• **GIVEN INSTRUCTION**: Repeat exactly, and only, the lines from the one holding "Is the green pentagon" through the last line of the records below.

• **DATA FOR THIS TASK**:
====

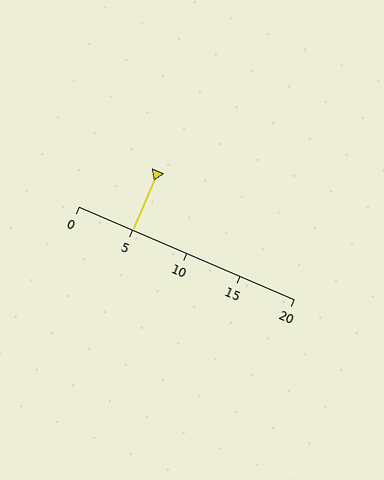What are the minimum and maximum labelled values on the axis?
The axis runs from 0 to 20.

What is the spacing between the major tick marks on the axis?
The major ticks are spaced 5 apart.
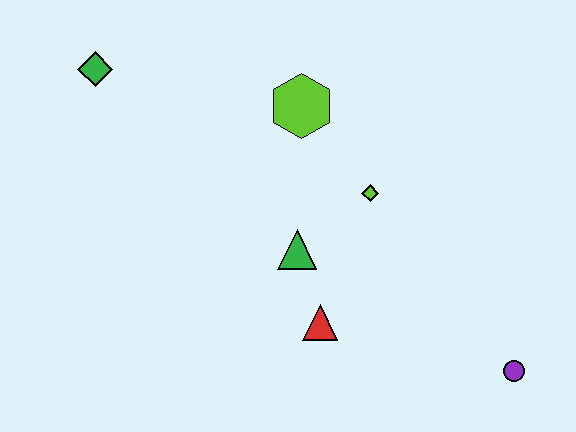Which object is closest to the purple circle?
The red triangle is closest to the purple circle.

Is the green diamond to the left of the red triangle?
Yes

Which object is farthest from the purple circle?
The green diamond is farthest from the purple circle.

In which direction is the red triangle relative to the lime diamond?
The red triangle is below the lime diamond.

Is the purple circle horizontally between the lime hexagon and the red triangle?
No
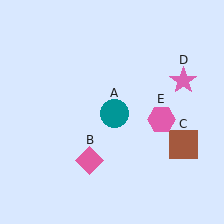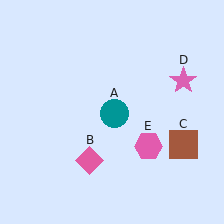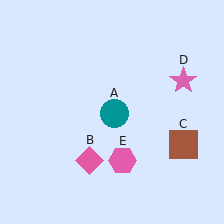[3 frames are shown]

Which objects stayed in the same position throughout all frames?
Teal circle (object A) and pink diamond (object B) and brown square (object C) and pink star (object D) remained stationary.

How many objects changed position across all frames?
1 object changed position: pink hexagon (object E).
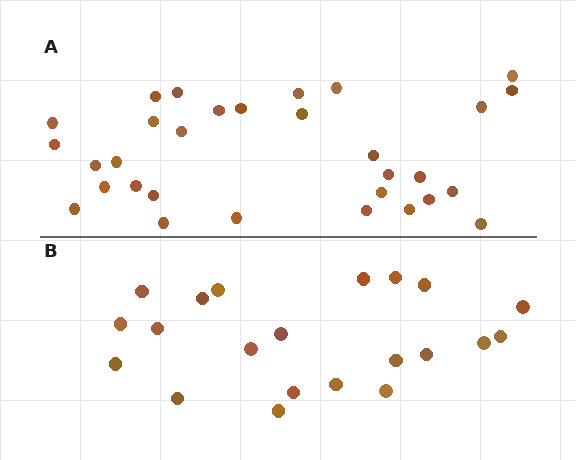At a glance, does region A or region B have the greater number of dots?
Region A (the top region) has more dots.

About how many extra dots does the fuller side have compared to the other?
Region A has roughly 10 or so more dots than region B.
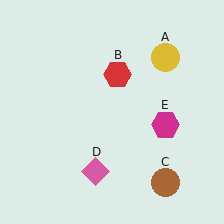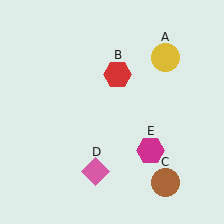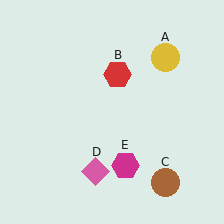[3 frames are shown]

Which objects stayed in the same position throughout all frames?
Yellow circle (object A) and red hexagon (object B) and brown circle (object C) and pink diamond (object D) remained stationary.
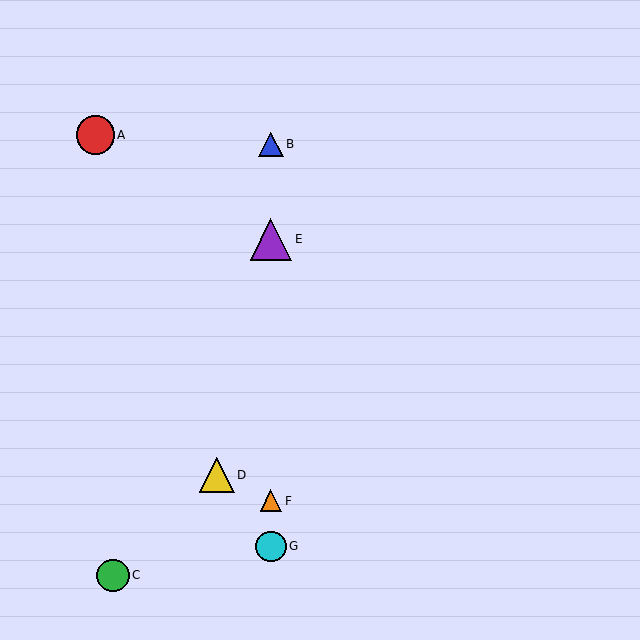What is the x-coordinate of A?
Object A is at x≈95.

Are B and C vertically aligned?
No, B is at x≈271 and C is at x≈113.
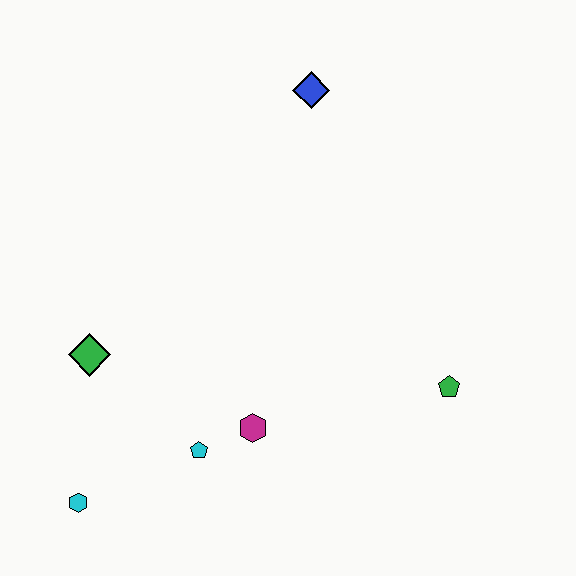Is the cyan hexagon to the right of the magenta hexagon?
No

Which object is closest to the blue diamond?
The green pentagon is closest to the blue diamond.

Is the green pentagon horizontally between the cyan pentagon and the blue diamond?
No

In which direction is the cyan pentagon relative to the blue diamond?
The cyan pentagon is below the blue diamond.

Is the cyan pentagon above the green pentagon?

====

• **RESPONSE TO THE EXERCISE**:
Is the green pentagon horizontally between the cyan pentagon and the blue diamond?
No

In which direction is the cyan pentagon relative to the blue diamond?
The cyan pentagon is below the blue diamond.

Is the cyan pentagon above the green pentagon?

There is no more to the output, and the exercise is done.